Locate the line that contains "Is the marker". Retype it and every line after it to the end of the records, exactly, but not the pictures.
<<<<
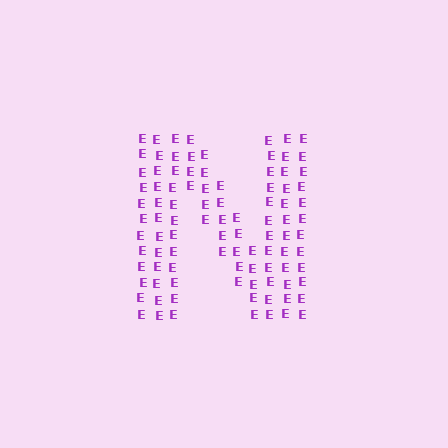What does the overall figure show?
The overall figure shows the letter N.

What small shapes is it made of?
It is made of small letter E's.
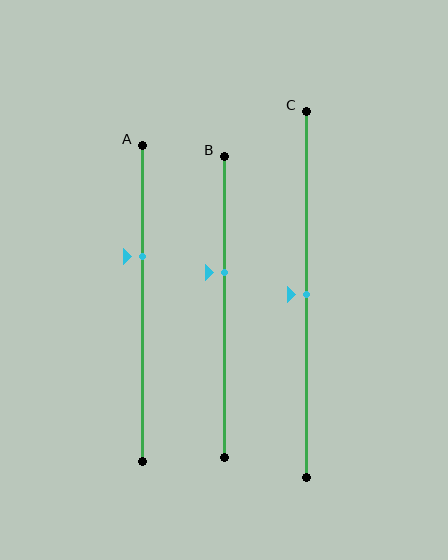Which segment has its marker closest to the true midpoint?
Segment C has its marker closest to the true midpoint.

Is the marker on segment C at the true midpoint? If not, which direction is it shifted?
Yes, the marker on segment C is at the true midpoint.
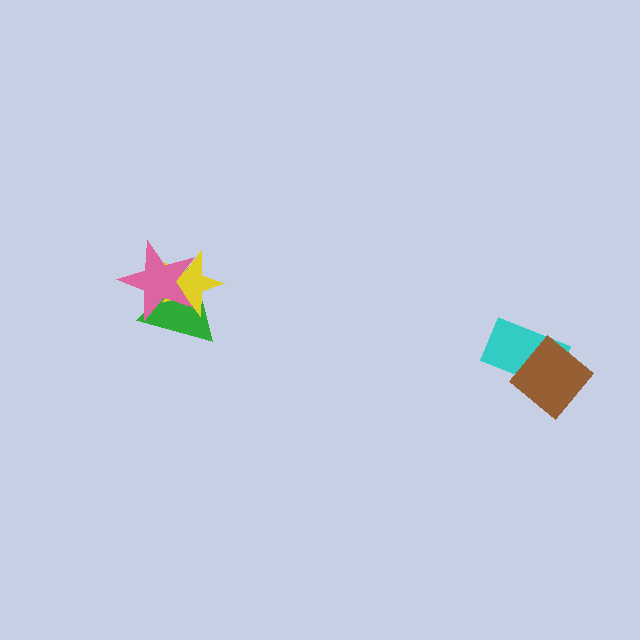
>>>>
* _OUTPUT_
Is the marker on segment C at the true midpoint? If not, which direction is it shifted?
Yes, the marker on segment C is at the true midpoint.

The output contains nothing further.